Work instructions.
Exclude the pictures and reproduce the remaining data exactly as written.

-- START OF Data for this task --

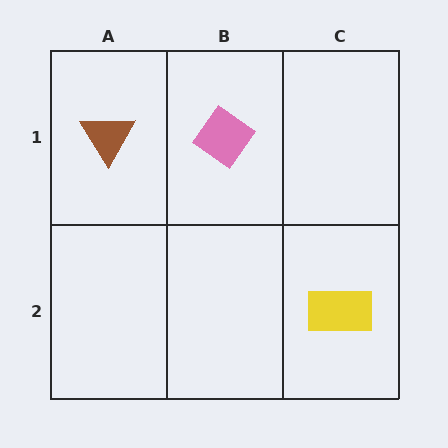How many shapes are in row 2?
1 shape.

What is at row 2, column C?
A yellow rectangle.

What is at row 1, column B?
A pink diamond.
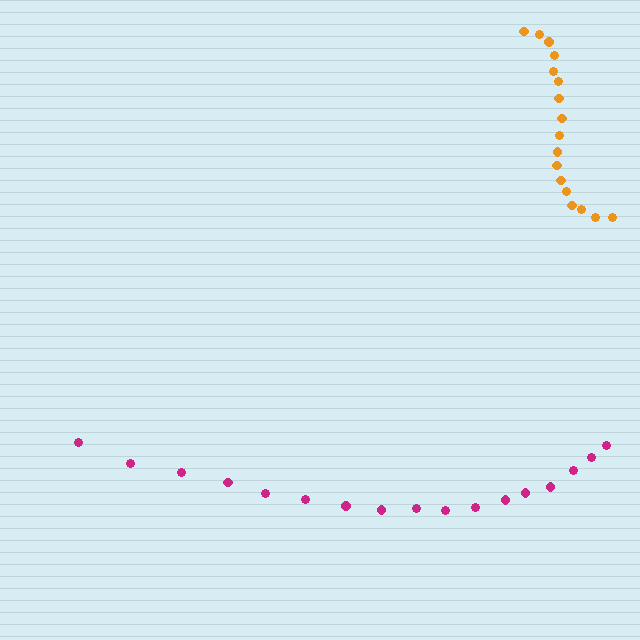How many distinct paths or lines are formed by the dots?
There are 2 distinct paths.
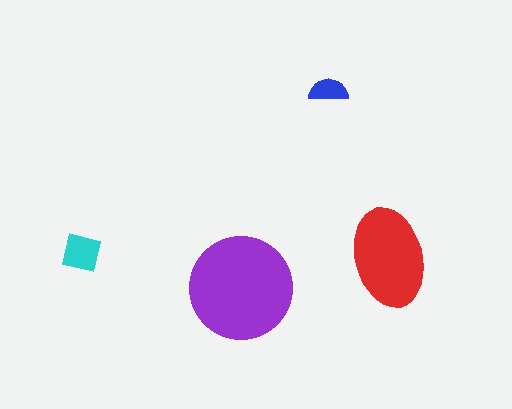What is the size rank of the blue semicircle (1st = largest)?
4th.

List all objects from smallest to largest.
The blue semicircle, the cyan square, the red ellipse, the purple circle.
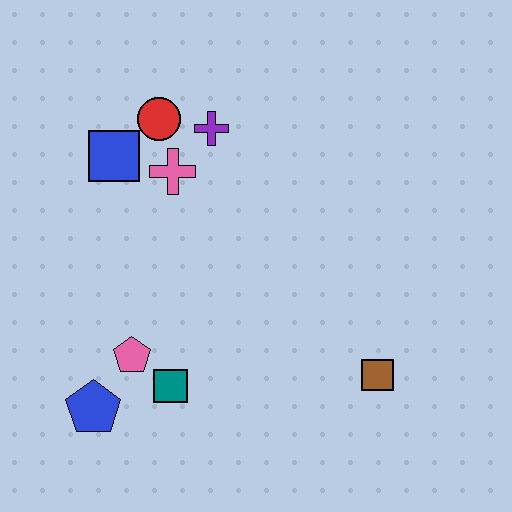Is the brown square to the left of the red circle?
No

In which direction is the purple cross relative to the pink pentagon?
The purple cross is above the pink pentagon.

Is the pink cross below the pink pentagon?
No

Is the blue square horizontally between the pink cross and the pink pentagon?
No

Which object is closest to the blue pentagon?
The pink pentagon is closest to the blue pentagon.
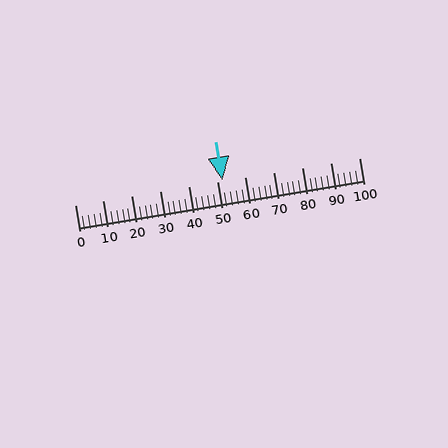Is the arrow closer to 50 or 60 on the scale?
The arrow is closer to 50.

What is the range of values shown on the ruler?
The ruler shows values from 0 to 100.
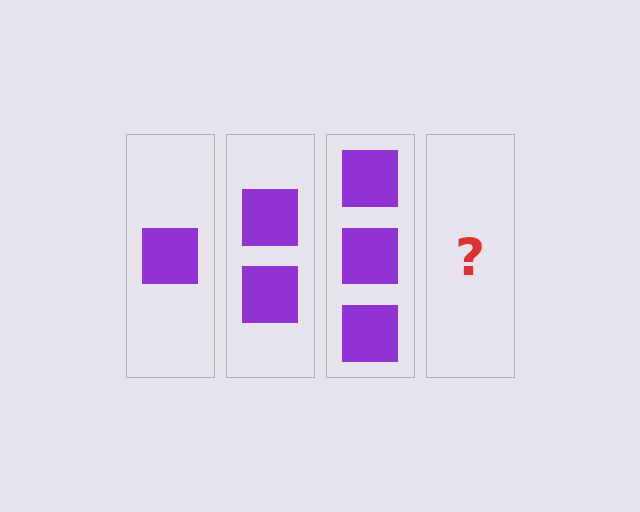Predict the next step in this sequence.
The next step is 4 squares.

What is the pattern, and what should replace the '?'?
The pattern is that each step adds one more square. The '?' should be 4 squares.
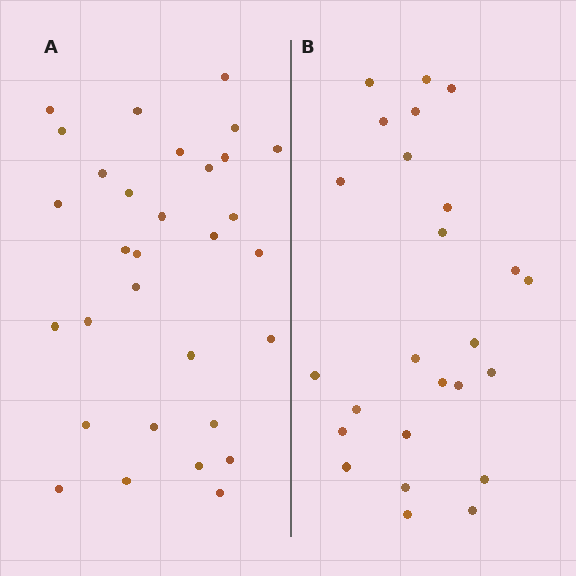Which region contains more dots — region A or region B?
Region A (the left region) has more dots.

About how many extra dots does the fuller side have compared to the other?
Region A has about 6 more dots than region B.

-- END OF Data for this task --

Expected answer.
How many shapes are in row 2?
1 shape.

What is at row 2, column C?
A yellow rectangle.

What is at row 1, column B?
A pink diamond.
How many distinct paths or lines are formed by the dots?
There are 2 distinct paths.
What is the size rank of the blue semicircle (1st = largest)?
4th.

List all objects from smallest to largest.
The blue semicircle, the cyan square, the red ellipse, the purple circle.
Is the brown square to the left of the red circle?
No

In which direction is the purple cross relative to the pink pentagon?
The purple cross is above the pink pentagon.

Is the pink cross below the pink pentagon?
No

Is the blue square horizontally between the pink cross and the pink pentagon?
No

Which object is closest to the blue pentagon?
The pink pentagon is closest to the blue pentagon.
Is the arrow closer to 50 or 60 on the scale?
The arrow is closer to 50.

What is the range of values shown on the ruler?
The ruler shows values from 0 to 100.
Predict the next step in this sequence.
The next step is 4 squares.

What is the pattern, and what should replace the '?'?
The pattern is that each step adds one more square. The '?' should be 4 squares.
Which region contains more dots — region A or region B?
Region A (the left region) has more dots.

About how many extra dots does the fuller side have compared to the other?
Region A has about 6 more dots than region B.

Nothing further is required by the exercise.